• Supplied entries:
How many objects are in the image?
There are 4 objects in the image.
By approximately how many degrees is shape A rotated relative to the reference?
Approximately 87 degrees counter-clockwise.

--

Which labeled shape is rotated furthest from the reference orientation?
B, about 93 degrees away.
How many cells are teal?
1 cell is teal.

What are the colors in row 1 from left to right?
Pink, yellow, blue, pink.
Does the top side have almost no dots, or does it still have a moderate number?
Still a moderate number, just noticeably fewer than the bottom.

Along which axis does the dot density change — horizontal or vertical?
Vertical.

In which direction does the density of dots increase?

...

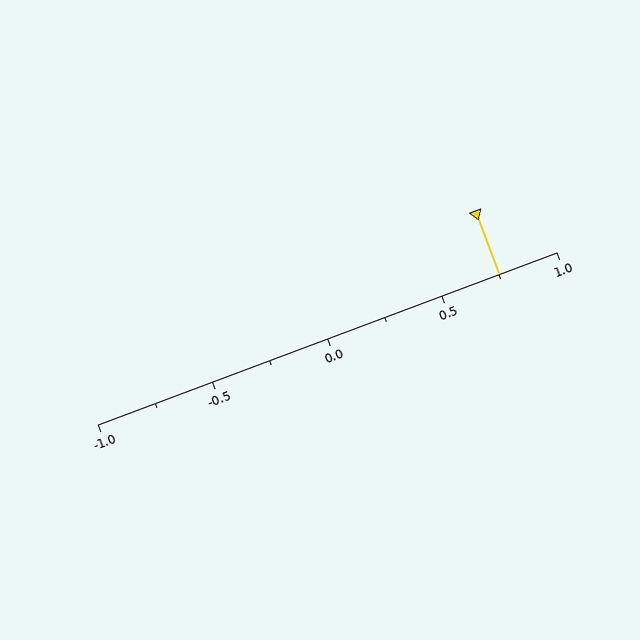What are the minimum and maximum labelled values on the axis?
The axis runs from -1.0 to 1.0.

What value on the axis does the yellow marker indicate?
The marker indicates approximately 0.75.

• Task item: Exact duplication is required for the lines above, from the line that contains "How many cells are teal?" to the line that contains "In which direction", inclusive; omit all others.

• Response area:
How many cells are teal?
1 cell is teal.

What are the colors in row 1 from left to right?
Pink, yellow, blue, pink.
Does the top side have almost no dots, or does it still have a moderate number?
Still a moderate number, just noticeably fewer than the bottom.

Along which axis does the dot density change — horizontal or vertical?
Vertical.

In which direction does the density of dots increase?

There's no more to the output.